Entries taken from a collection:
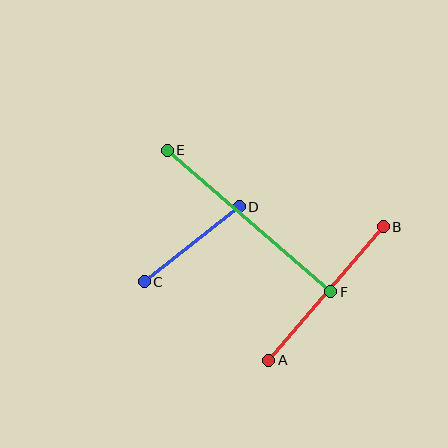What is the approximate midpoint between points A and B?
The midpoint is at approximately (326, 294) pixels.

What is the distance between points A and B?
The distance is approximately 176 pixels.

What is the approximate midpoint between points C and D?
The midpoint is at approximately (192, 244) pixels.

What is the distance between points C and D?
The distance is approximately 121 pixels.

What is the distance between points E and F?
The distance is approximately 216 pixels.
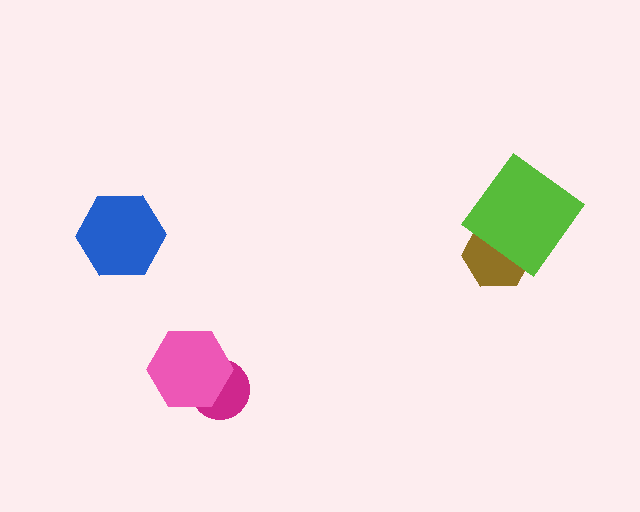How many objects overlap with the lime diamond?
1 object overlaps with the lime diamond.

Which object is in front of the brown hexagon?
The lime diamond is in front of the brown hexagon.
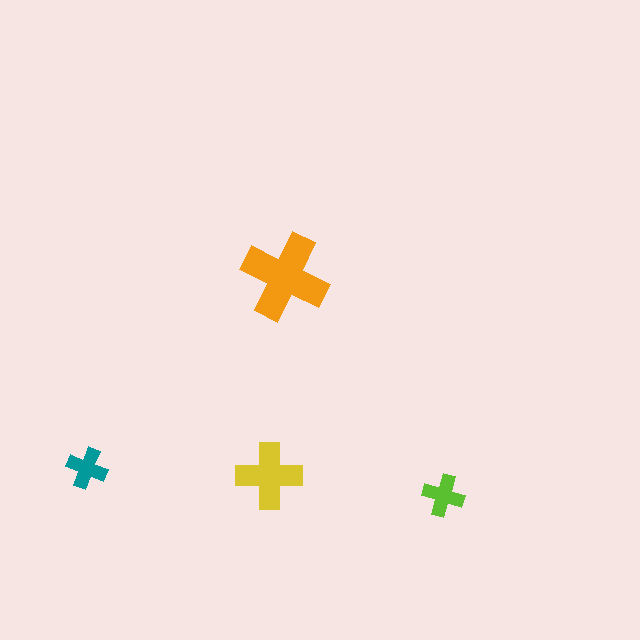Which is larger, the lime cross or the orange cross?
The orange one.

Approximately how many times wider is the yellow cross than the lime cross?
About 1.5 times wider.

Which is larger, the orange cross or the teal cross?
The orange one.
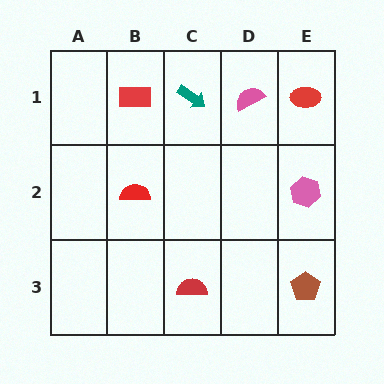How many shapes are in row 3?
2 shapes.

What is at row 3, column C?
A red semicircle.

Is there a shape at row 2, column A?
No, that cell is empty.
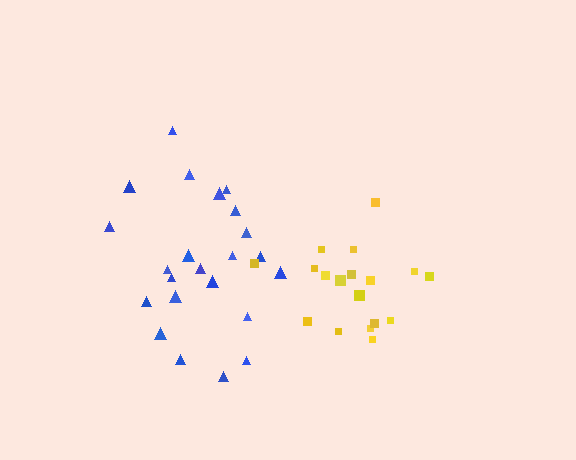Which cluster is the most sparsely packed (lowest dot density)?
Blue.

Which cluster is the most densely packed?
Yellow.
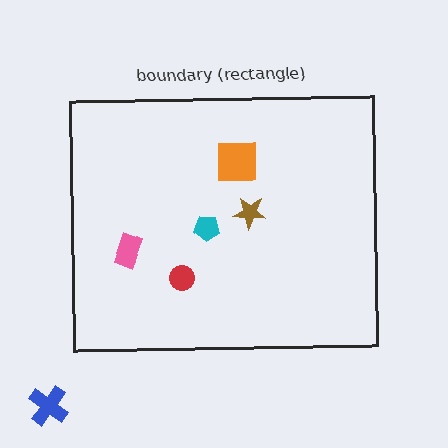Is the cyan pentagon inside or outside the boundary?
Inside.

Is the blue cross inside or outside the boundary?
Outside.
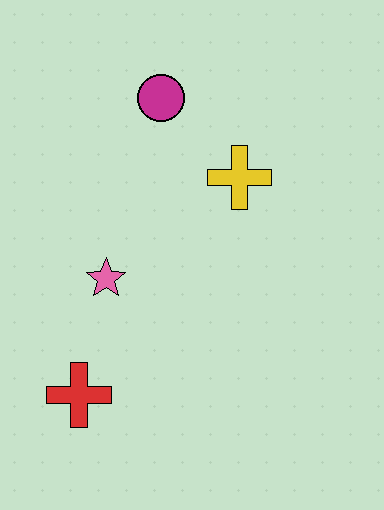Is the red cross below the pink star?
Yes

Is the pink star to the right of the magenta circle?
No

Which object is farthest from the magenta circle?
The red cross is farthest from the magenta circle.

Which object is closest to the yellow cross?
The magenta circle is closest to the yellow cross.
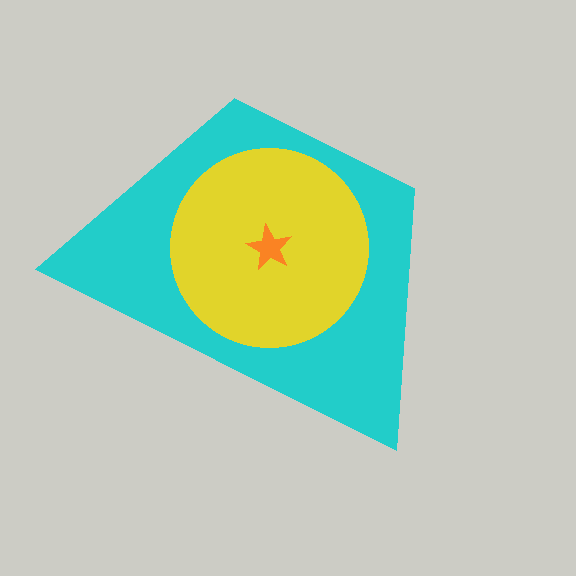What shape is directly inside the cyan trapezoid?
The yellow circle.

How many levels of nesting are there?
3.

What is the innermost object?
The orange star.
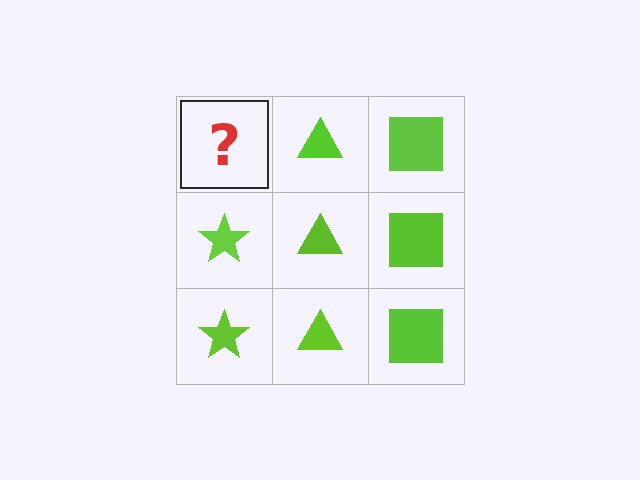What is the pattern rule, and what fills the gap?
The rule is that each column has a consistent shape. The gap should be filled with a lime star.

Exercise directions: Make an exact copy of the lines above, starting at the line that contains "Is there a shape at row 2, column A?" and running through the final line of the entries. Omit the pictures.

Finished answer:
Is there a shape at row 2, column A?
No, that cell is empty.
Which cluster is the most sparsely packed (lowest dot density)?
Blue.

Which cluster is the most densely packed?
Yellow.
Is the cyan pentagon inside or outside the boundary?
Inside.

Is the blue cross inside or outside the boundary?
Outside.
Is the red cross below the pink star?
Yes

Is the pink star to the right of the magenta circle?
No

Which object is farthest from the magenta circle?
The red cross is farthest from the magenta circle.

Which object is closest to the yellow cross?
The magenta circle is closest to the yellow cross.
What shape is directly inside the cyan trapezoid?
The yellow circle.

How many levels of nesting are there?
3.

What is the innermost object?
The orange star.
What is the pattern rule, and what fills the gap?
The rule is that each column has a consistent shape. The gap should be filled with a lime star.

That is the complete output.